Source data:
• • • •

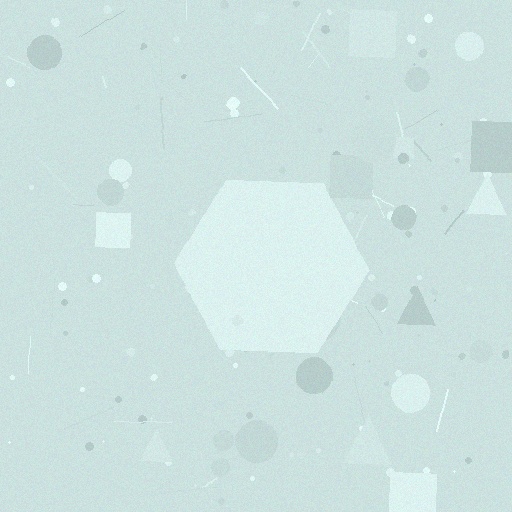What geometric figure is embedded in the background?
A hexagon is embedded in the background.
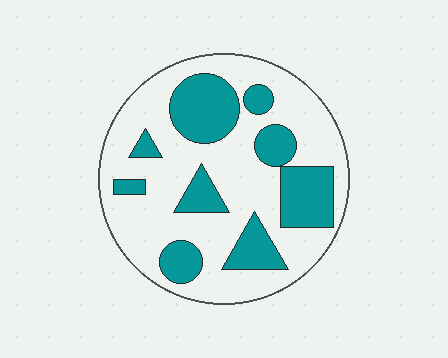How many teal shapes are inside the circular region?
9.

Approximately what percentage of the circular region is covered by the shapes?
Approximately 30%.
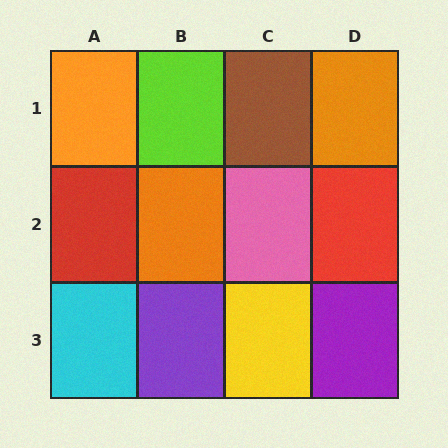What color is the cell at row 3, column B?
Purple.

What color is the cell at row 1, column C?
Brown.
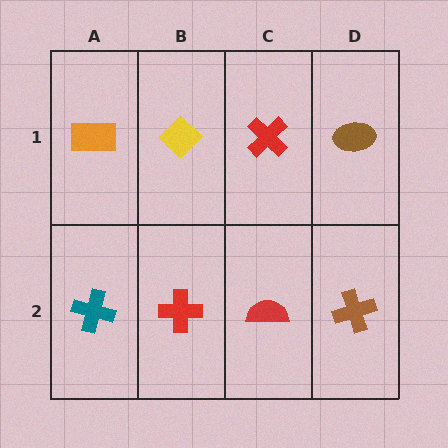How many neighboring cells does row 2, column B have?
3.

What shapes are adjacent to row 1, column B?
A red cross (row 2, column B), an orange rectangle (row 1, column A), a red cross (row 1, column C).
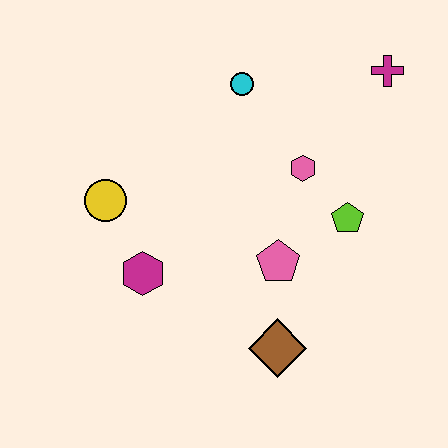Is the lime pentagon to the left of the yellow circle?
No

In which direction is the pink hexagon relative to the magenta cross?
The pink hexagon is below the magenta cross.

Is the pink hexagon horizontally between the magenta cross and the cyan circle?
Yes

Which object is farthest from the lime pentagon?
The yellow circle is farthest from the lime pentagon.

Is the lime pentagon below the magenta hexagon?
No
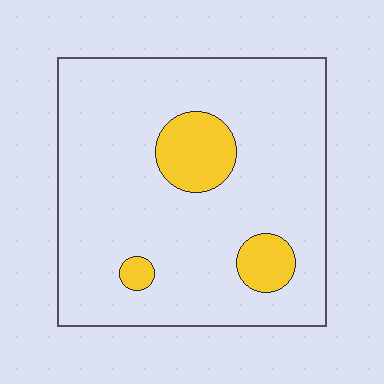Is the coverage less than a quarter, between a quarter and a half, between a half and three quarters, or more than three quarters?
Less than a quarter.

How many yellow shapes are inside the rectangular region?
3.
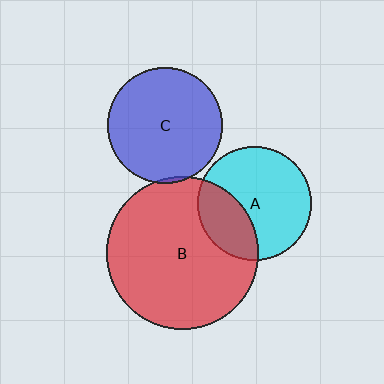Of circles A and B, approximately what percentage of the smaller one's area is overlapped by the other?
Approximately 30%.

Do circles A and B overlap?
Yes.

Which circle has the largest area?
Circle B (red).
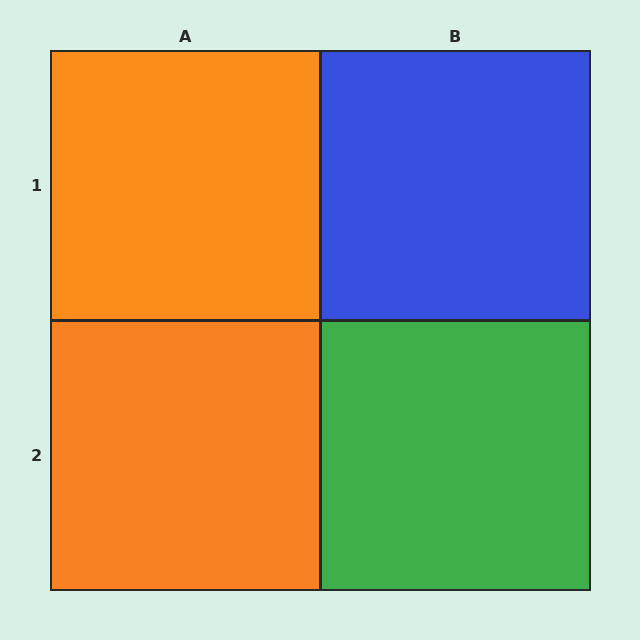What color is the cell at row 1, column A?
Orange.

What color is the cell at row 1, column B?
Blue.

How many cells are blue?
1 cell is blue.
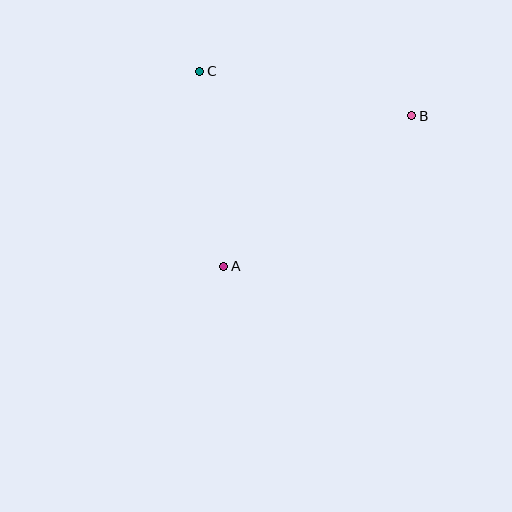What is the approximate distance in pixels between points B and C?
The distance between B and C is approximately 216 pixels.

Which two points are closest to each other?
Points A and C are closest to each other.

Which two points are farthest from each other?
Points A and B are farthest from each other.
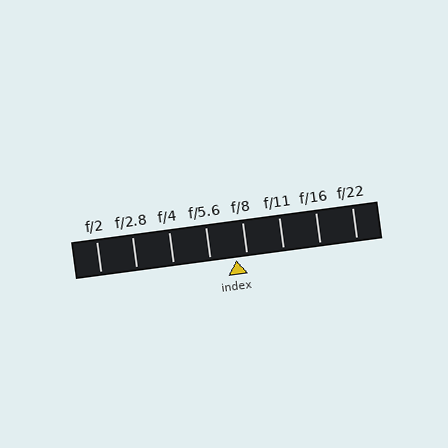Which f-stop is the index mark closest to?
The index mark is closest to f/8.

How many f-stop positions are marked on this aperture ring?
There are 8 f-stop positions marked.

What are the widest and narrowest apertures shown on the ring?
The widest aperture shown is f/2 and the narrowest is f/22.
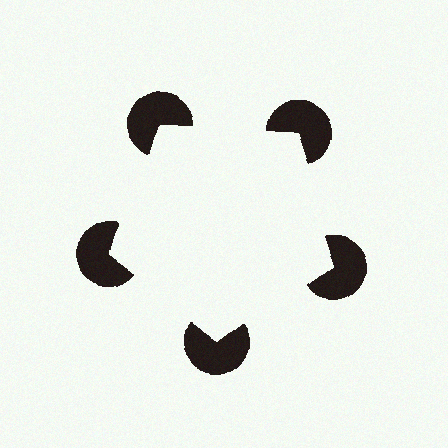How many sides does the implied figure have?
5 sides.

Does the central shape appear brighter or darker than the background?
It typically appears slightly brighter than the background, even though no actual brightness change is drawn.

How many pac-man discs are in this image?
There are 5 — one at each vertex of the illusory pentagon.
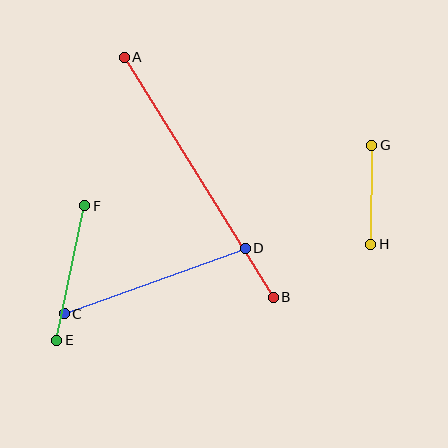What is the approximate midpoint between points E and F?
The midpoint is at approximately (71, 273) pixels.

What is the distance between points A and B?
The distance is approximately 282 pixels.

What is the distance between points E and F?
The distance is approximately 137 pixels.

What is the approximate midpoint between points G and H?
The midpoint is at approximately (371, 195) pixels.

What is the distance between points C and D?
The distance is approximately 192 pixels.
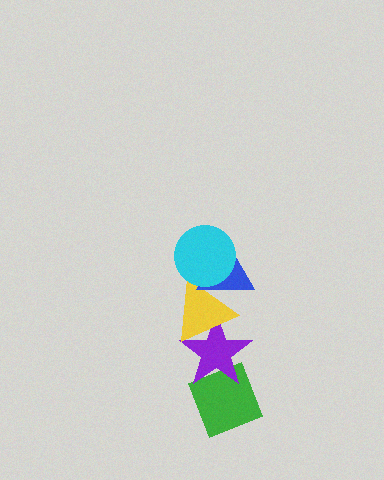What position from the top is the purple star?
The purple star is 4th from the top.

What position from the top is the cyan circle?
The cyan circle is 1st from the top.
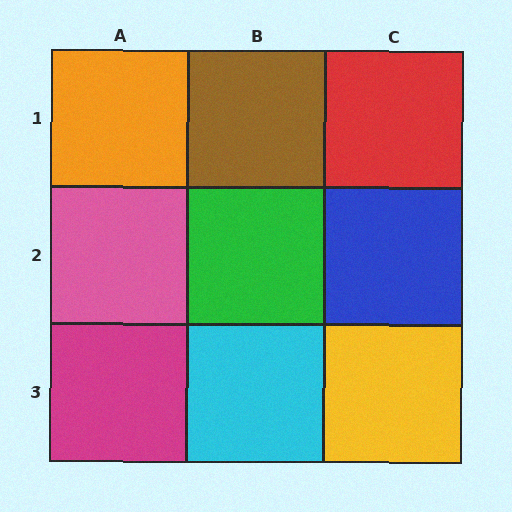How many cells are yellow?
1 cell is yellow.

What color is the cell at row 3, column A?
Magenta.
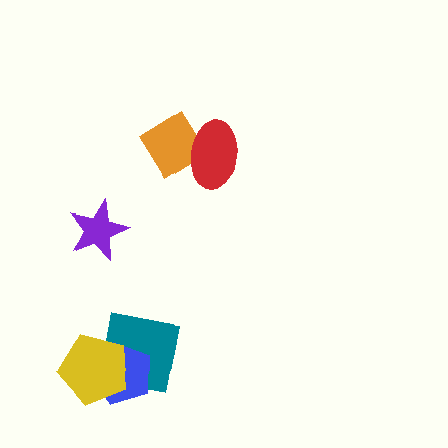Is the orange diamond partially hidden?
Yes, it is partially covered by another shape.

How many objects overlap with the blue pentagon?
2 objects overlap with the blue pentagon.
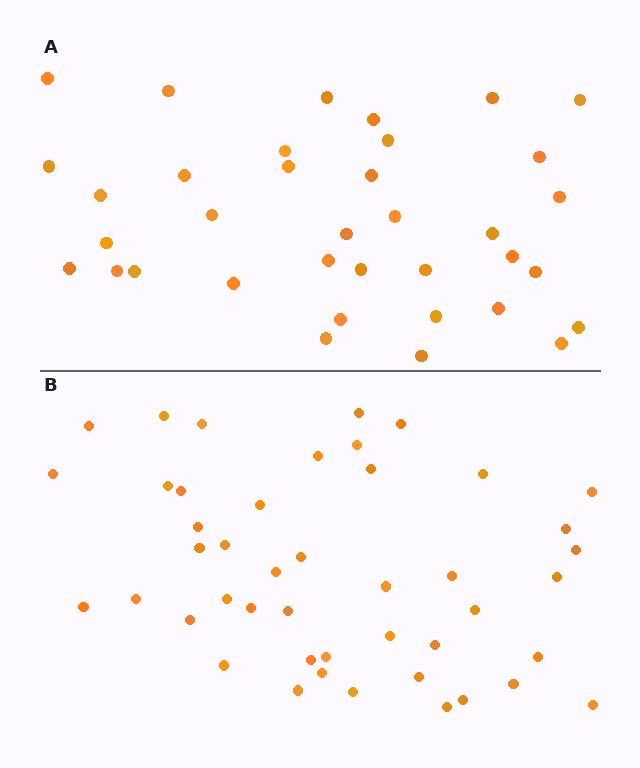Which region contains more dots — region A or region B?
Region B (the bottom region) has more dots.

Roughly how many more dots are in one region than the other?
Region B has roughly 8 or so more dots than region A.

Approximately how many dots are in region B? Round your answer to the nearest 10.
About 50 dots. (The exact count is 45, which rounds to 50.)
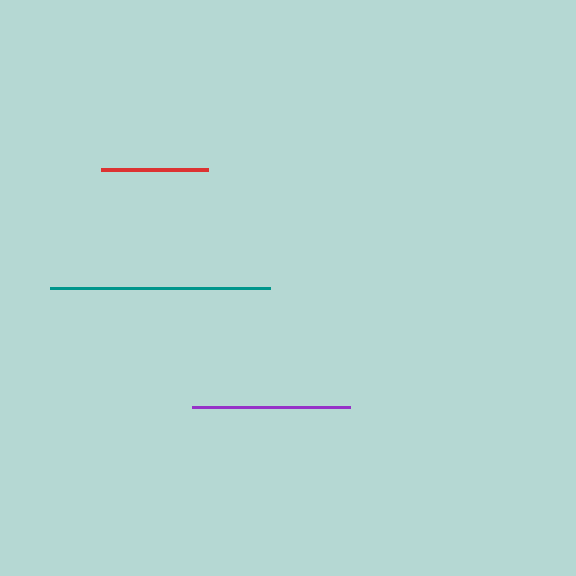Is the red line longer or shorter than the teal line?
The teal line is longer than the red line.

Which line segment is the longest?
The teal line is the longest at approximately 220 pixels.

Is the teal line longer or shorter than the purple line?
The teal line is longer than the purple line.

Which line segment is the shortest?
The red line is the shortest at approximately 107 pixels.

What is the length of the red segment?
The red segment is approximately 107 pixels long.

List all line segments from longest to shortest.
From longest to shortest: teal, purple, red.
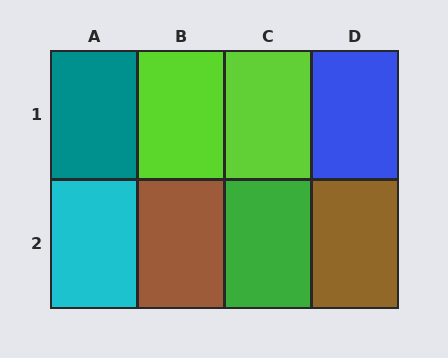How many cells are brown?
2 cells are brown.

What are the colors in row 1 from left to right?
Teal, lime, lime, blue.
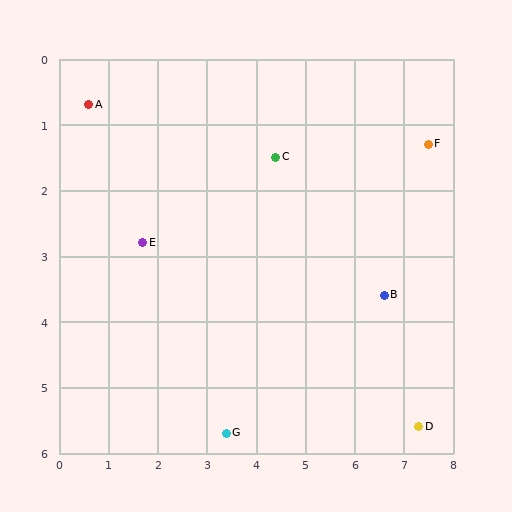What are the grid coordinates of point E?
Point E is at approximately (1.7, 2.8).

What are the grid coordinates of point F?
Point F is at approximately (7.5, 1.3).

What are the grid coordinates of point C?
Point C is at approximately (4.4, 1.5).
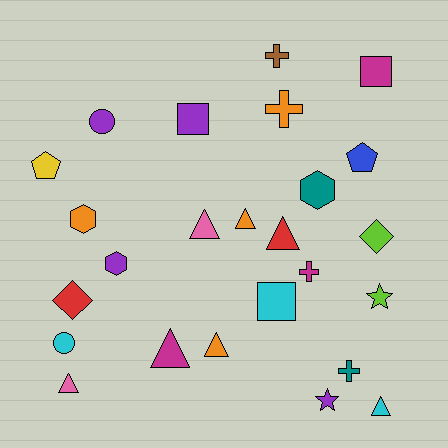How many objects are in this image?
There are 25 objects.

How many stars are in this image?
There are 2 stars.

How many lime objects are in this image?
There are 2 lime objects.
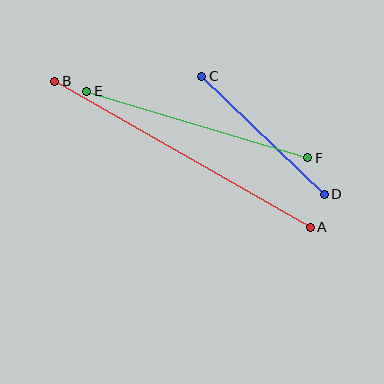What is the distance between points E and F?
The distance is approximately 231 pixels.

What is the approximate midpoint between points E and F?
The midpoint is at approximately (197, 124) pixels.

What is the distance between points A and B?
The distance is approximately 294 pixels.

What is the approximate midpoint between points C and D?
The midpoint is at approximately (263, 135) pixels.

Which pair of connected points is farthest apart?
Points A and B are farthest apart.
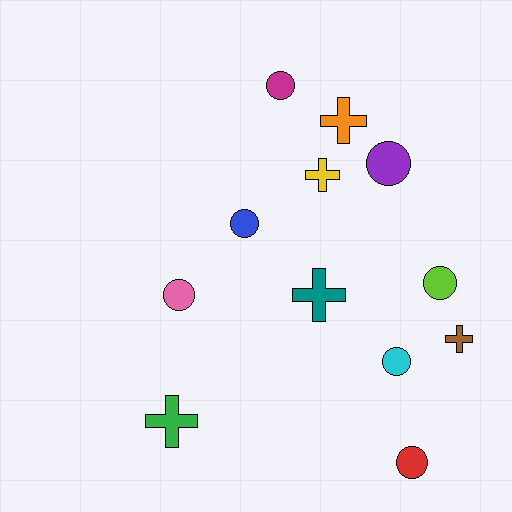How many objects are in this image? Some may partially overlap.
There are 12 objects.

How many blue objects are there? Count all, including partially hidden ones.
There is 1 blue object.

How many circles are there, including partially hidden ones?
There are 7 circles.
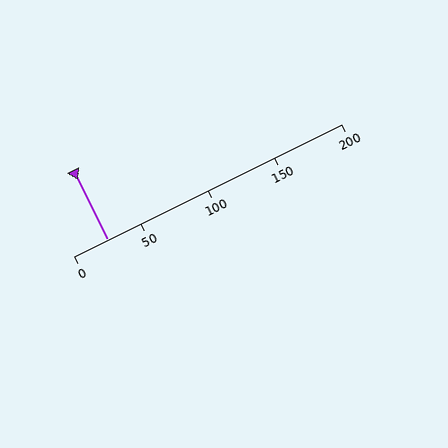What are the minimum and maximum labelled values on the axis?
The axis runs from 0 to 200.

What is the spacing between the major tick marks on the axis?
The major ticks are spaced 50 apart.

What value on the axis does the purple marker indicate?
The marker indicates approximately 25.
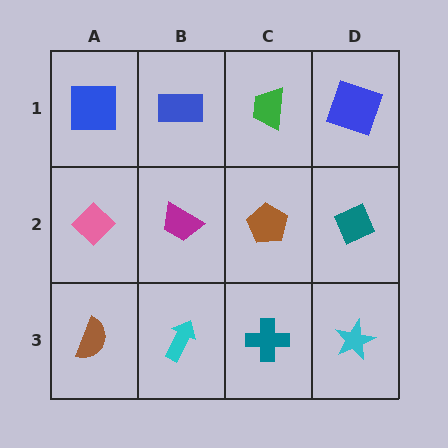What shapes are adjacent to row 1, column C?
A brown pentagon (row 2, column C), a blue rectangle (row 1, column B), a blue square (row 1, column D).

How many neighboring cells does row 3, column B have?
3.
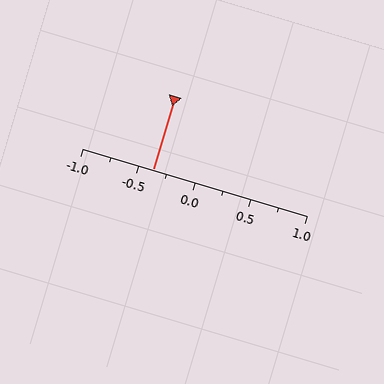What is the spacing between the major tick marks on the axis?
The major ticks are spaced 0.5 apart.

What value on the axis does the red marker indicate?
The marker indicates approximately -0.38.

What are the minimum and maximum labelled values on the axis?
The axis runs from -1.0 to 1.0.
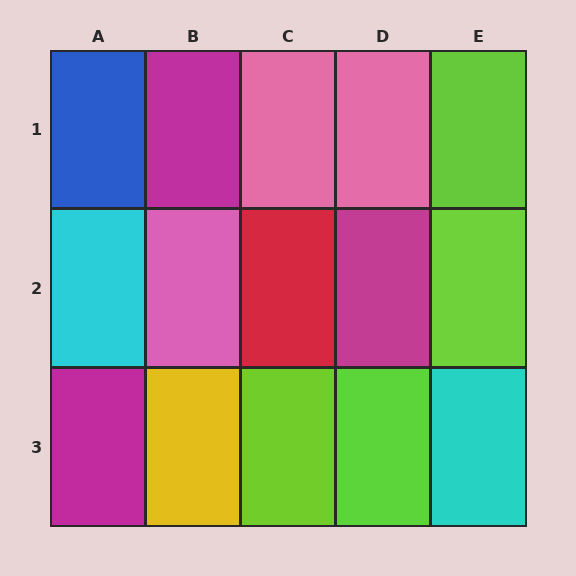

• • • •

Directions.
Give each record above back word for word, but carry over none of the pictures.

Solution to the problem.
What geometric figure is embedded in the background?
A hexagon is embedded in the background.
How many teal shapes are inside the circular region?
9.

Approximately what percentage of the circular region is covered by the shapes?
Approximately 30%.
What color is the cell at row 3, column B?
Purple.

What color is the cell at row 1, column C?
Brown.
How many neighboring cells does row 2, column B have?
3.

What shapes are adjacent to row 1, column B?
A red cross (row 2, column B), an orange rectangle (row 1, column A), a red cross (row 1, column C).
Is the lime pentagon to the left of the yellow circle?
No

In which direction is the pink hexagon relative to the magenta cross?
The pink hexagon is below the magenta cross.

Is the pink hexagon horizontally between the magenta cross and the cyan circle?
Yes

Which object is farthest from the lime pentagon?
The yellow circle is farthest from the lime pentagon.

Is the lime pentagon below the magenta hexagon?
No
Is the coverage less than a quarter, between a quarter and a half, between a half and three quarters, or more than three quarters?
Less than a quarter.

How many yellow shapes are inside the rectangular region?
3.
Of circles A and B, approximately what percentage of the smaller one's area is overlapped by the other?
Approximately 30%.

Do circles A and B overlap?
Yes.

Which circle has the largest area?
Circle B (red).
What color is the cell at row 1, column A?
Orange.

What color is the cell at row 1, column B?
Blue.

How many cells are blue?
1 cell is blue.
What is the approximate distance in pixels between points B and C?
The distance between B and C is approximately 216 pixels.

Which two points are closest to each other?
Points A and C are closest to each other.

Which two points are farthest from each other?
Points A and B are farthest from each other.
Which f-stop is the index mark closest to?
The index mark is closest to f/8.

How many f-stop positions are marked on this aperture ring?
There are 8 f-stop positions marked.

What are the widest and narrowest apertures shown on the ring?
The widest aperture shown is f/2 and the narrowest is f/22.
How many sides does the implied figure have?
5 sides.

Does the central shape appear brighter or darker than the background?
It typically appears slightly brighter than the background, even though no actual brightness change is drawn.

How many pac-man discs are in this image?
There are 5 — one at each vertex of the illusory pentagon.
What is the approximate midpoint between points E and F?
The midpoint is at approximately (71, 273) pixels.

What is the distance between points A and B?
The distance is approximately 282 pixels.

What is the distance between points E and F?
The distance is approximately 137 pixels.

What is the approximate midpoint between points G and H?
The midpoint is at approximately (371, 195) pixels.

What is the distance between points C and D?
The distance is approximately 192 pixels.
What position from the top is the purple star?
The purple star is 4th from the top.

What position from the top is the cyan circle?
The cyan circle is 1st from the top.
How many cells are yellow?
1 cell is yellow.

What color is the cell at row 3, column A?
Magenta.
Is the orange diamond partially hidden?
Yes, it is partially covered by another shape.

How many objects overlap with the blue pentagon?
2 objects overlap with the blue pentagon.
Which region contains more dots — region A or region B?
Region B (the bottom region) has more dots.

Roughly how many more dots are in one region than the other?
Region B has roughly 8 or so more dots than region A.

Approximately how many dots are in region B? Round your answer to the nearest 10.
About 50 dots. (The exact count is 45, which rounds to 50.)
Is the red line longer or shorter than the teal line?
The teal line is longer than the red line.

Which line segment is the longest?
The teal line is the longest at approximately 220 pixels.

Is the teal line longer or shorter than the purple line?
The teal line is longer than the purple line.

Which line segment is the shortest?
The red line is the shortest at approximately 107 pixels.

What is the length of the red segment?
The red segment is approximately 107 pixels long.

List all line segments from longest to shortest.
From longest to shortest: teal, purple, red.
How many cells are brown?
2 cells are brown.

What are the colors in row 1 from left to right?
Teal, lime, lime, blue.
What are the grid coordinates of point E?
Point E is at approximately (1.7, 2.8).

What are the grid coordinates of point F?
Point F is at approximately (7.5, 1.3).

What are the grid coordinates of point C?
Point C is at approximately (4.4, 1.5).
How many objects are in this image?
There are 25 objects.

How many stars are in this image?
There are 2 stars.

How many lime objects are in this image?
There are 2 lime objects.
What is the distance between points E and F?
The distance is approximately 231 pixels.

What is the approximate midpoint between points E and F?
The midpoint is at approximately (197, 124) pixels.

What is the distance between points A and B?
The distance is approximately 294 pixels.

What is the approximate midpoint between points C and D?
The midpoint is at approximately (263, 135) pixels.

Which pair of connected points is farthest apart?
Points A and B are farthest apart.
How many objects are in this image? Some may partially overlap.
There are 12 objects.

How many blue objects are there? Count all, including partially hidden ones.
There is 1 blue object.

How many circles are there, including partially hidden ones?
There are 7 circles.
What are the minimum and maximum labelled values on the axis?
The axis runs from 0 to 200.

What is the spacing between the major tick marks on the axis?
The major ticks are spaced 50 apart.

What value on the axis does the purple marker indicate?
The marker indicates approximately 25.
What shapes are adjacent to row 1, column C?
A brown pentagon (row 2, column C), a blue rectangle (row 1, column B), a blue square (row 1, column D).

How many neighboring cells does row 3, column B have?
3.
What is the spacing between the major tick marks on the axis?
The major ticks are spaced 0.5 apart.

What value on the axis does the red marker indicate?
The marker indicates approximately -0.38.

What are the minimum and maximum labelled values on the axis?
The axis runs from -1.0 to 1.0.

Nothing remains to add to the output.